# WHAT THIS TASK INVOLVES
Quote the material exactly from the line that contains "What time does the clock show?" through its last line. Any pictures are to be left out.

Records about drawn shapes
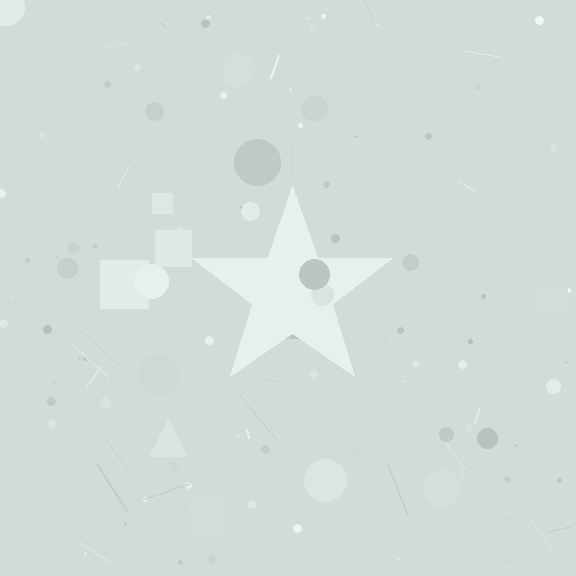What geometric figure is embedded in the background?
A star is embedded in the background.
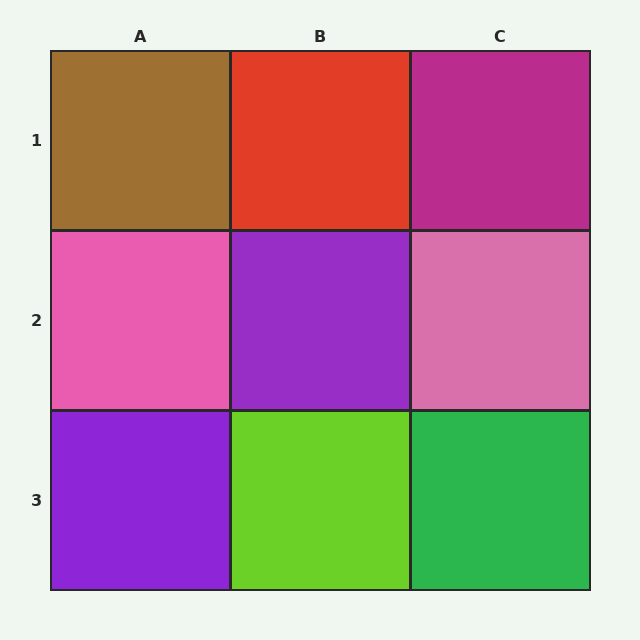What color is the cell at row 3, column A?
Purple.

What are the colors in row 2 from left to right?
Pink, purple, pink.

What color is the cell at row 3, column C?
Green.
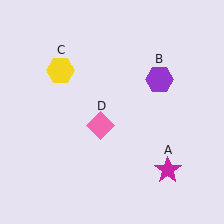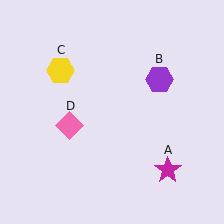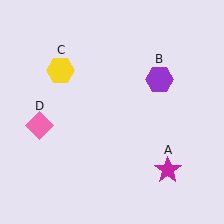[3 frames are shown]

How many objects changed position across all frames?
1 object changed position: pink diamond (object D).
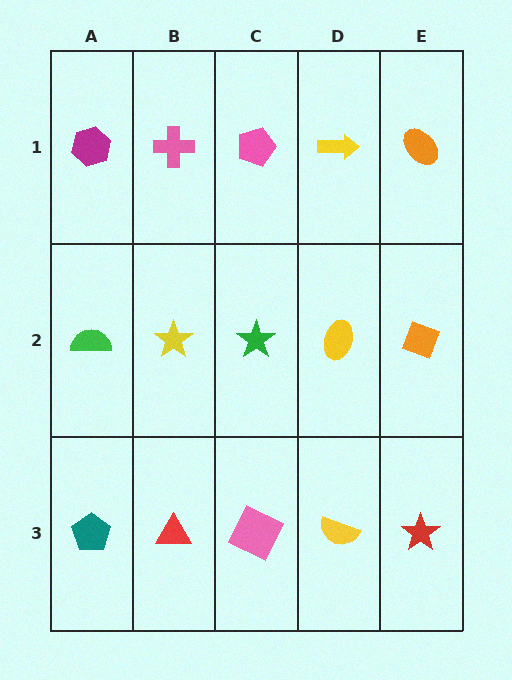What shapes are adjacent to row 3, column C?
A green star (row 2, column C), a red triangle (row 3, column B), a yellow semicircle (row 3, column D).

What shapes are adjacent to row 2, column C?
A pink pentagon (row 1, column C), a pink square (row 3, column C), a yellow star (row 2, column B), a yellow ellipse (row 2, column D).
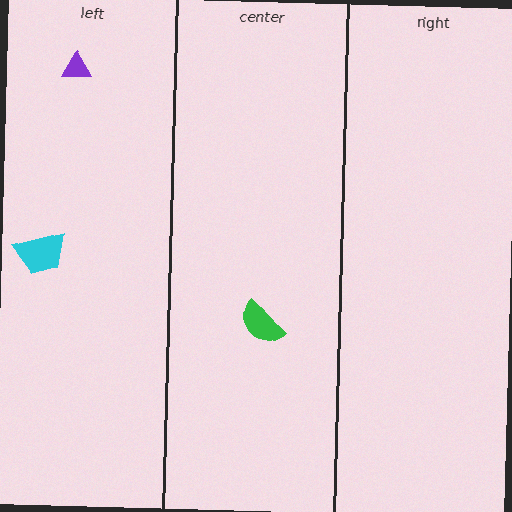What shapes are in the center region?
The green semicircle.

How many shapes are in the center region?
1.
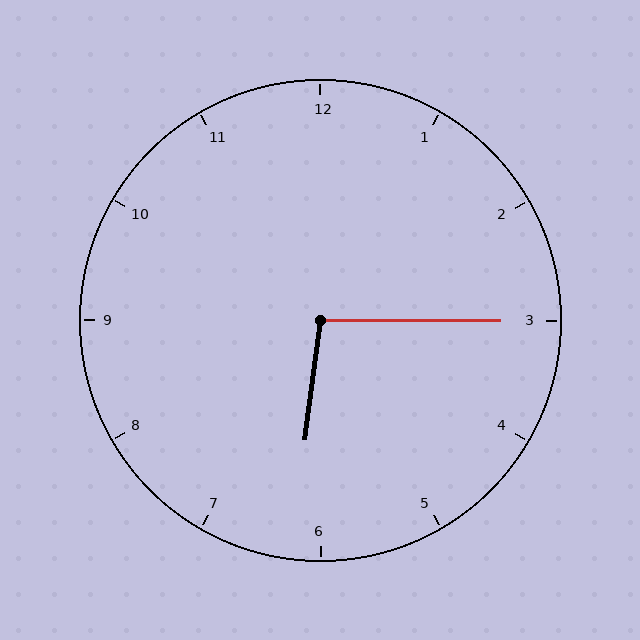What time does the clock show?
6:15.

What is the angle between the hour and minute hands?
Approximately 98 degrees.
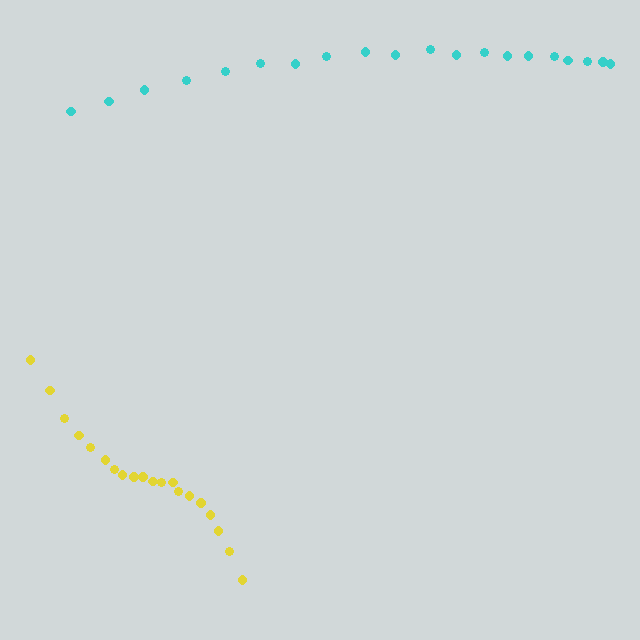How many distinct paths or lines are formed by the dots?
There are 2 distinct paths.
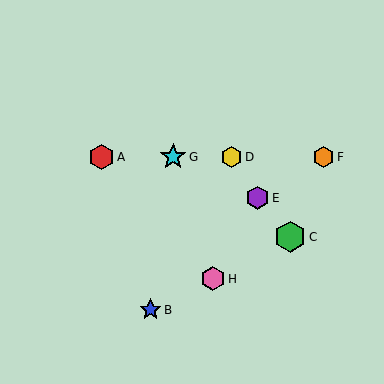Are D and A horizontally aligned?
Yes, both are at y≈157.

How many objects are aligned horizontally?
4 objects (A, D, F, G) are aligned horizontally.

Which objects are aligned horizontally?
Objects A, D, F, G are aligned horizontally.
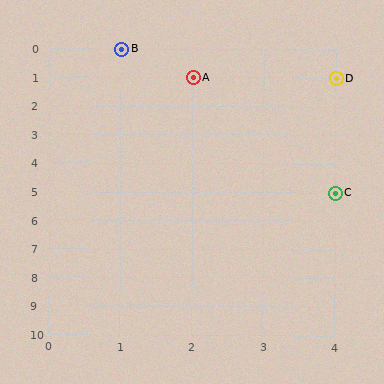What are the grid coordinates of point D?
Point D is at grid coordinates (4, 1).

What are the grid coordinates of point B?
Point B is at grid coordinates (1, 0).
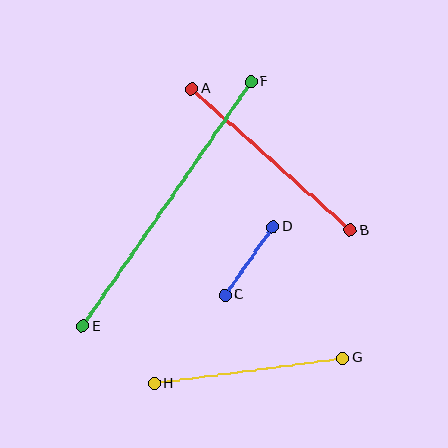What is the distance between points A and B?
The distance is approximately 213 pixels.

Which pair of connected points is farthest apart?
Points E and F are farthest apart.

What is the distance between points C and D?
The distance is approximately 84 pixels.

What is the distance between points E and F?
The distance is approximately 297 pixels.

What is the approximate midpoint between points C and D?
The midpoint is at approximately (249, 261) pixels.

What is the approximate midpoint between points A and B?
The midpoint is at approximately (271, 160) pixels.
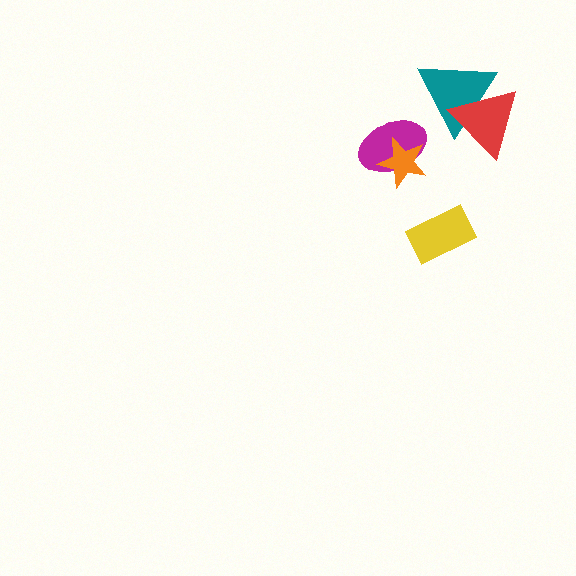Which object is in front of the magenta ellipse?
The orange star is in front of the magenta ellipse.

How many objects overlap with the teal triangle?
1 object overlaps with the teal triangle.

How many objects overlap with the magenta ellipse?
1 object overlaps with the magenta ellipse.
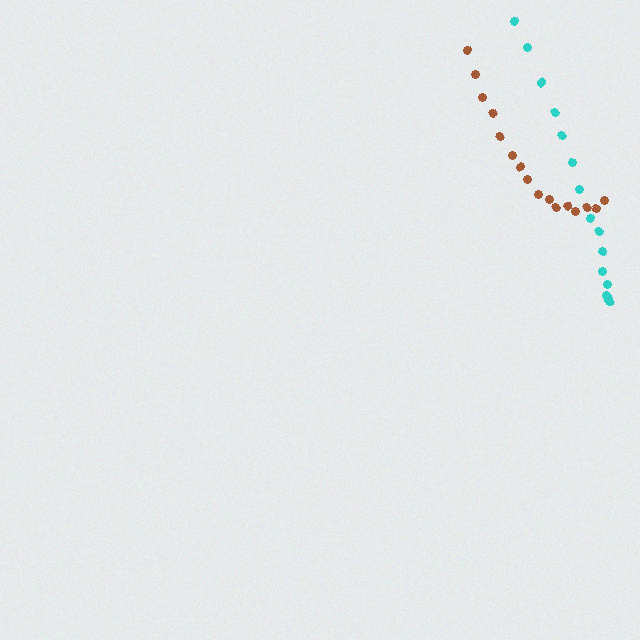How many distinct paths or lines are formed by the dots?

# WORKED ANSWER
What time does the clock show?
6:15.

What is the angle between the hour and minute hands?
Approximately 98 degrees.
How many distinct paths or lines are formed by the dots?
There are 2 distinct paths.
Are D and A horizontally aligned?
Yes, both are at y≈157.

How many objects are aligned horizontally?
4 objects (A, D, F, G) are aligned horizontally.

Which objects are aligned horizontally?
Objects A, D, F, G are aligned horizontally.
What are the grid coordinates of point D?
Point D is at grid coordinates (4, 1).

What are the grid coordinates of point B?
Point B is at grid coordinates (1, 0).
What is the distance between points A and B?
The distance is approximately 213 pixels.

Which pair of connected points is farthest apart?
Points E and F are farthest apart.

What is the distance between points C and D?
The distance is approximately 84 pixels.

What is the distance between points E and F?
The distance is approximately 297 pixels.

What is the approximate midpoint between points C and D?
The midpoint is at approximately (249, 261) pixels.

What is the approximate midpoint between points A and B?
The midpoint is at approximately (271, 160) pixels.
Which object is in front of the magenta ellipse?
The orange star is in front of the magenta ellipse.

How many objects overlap with the teal triangle?
1 object overlaps with the teal triangle.

How many objects overlap with the magenta ellipse?
1 object overlaps with the magenta ellipse.
How many distinct paths or lines are formed by the dots?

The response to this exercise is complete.